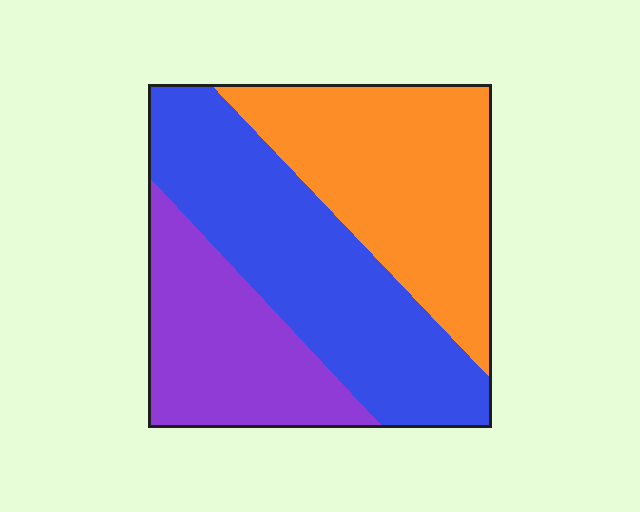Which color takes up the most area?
Blue, at roughly 40%.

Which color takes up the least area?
Purple, at roughly 25%.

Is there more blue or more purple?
Blue.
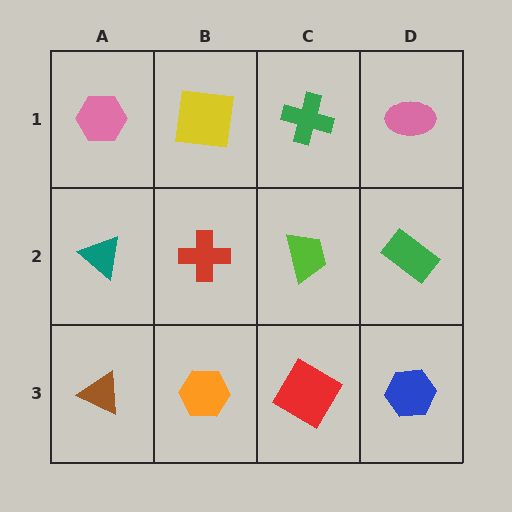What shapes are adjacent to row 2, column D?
A pink ellipse (row 1, column D), a blue hexagon (row 3, column D), a lime trapezoid (row 2, column C).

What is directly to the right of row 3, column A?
An orange hexagon.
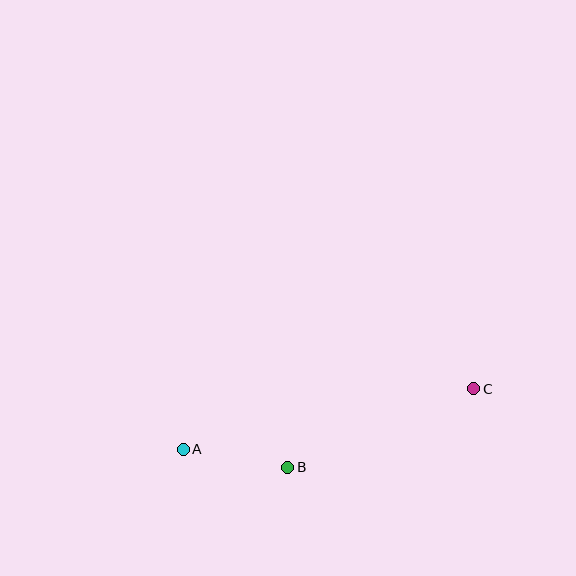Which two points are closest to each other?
Points A and B are closest to each other.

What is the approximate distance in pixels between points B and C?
The distance between B and C is approximately 202 pixels.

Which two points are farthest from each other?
Points A and C are farthest from each other.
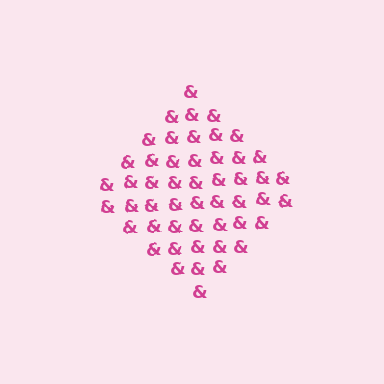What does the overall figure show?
The overall figure shows a diamond.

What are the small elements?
The small elements are ampersands.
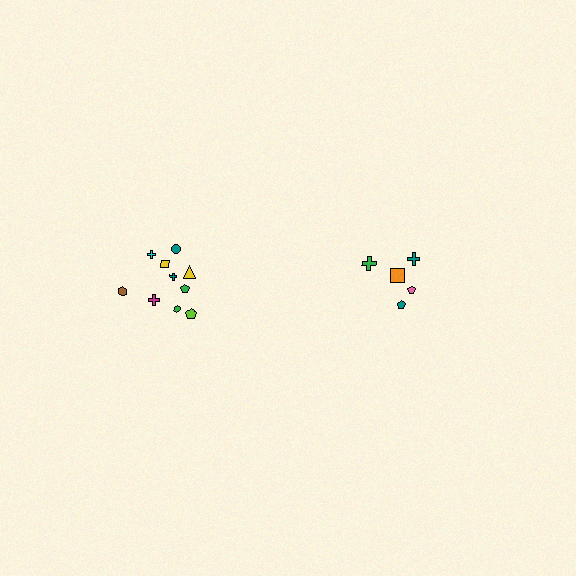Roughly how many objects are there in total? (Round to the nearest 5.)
Roughly 15 objects in total.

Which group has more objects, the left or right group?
The left group.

□ □ □

Your instructions =>
Each line above is to be copied verbatim. Drop any image from the copy.

Output of the task =>
Which color takes up the most area?
Blue, at roughly 40%.

Which color takes up the least area?
Purple, at roughly 25%.

Is there more blue or more purple?
Blue.
What shapes are adjacent to row 2, column D?
A pink ellipse (row 1, column D), a blue hexagon (row 3, column D), a lime trapezoid (row 2, column C).

What is directly to the right of row 3, column A?
An orange hexagon.
Which two points are closest to each other?
Points A and B are closest to each other.

What is the approximate distance in pixels between points B and C?
The distance between B and C is approximately 202 pixels.

Which two points are farthest from each other?
Points A and C are farthest from each other.
What does the overall figure show?
The overall figure shows a diamond.

What are the small elements?
The small elements are ampersands.
Roughly how many objects are there in total? (Round to the nearest 5.)
Roughly 15 objects in total.

Which group has more objects, the left or right group?
The left group.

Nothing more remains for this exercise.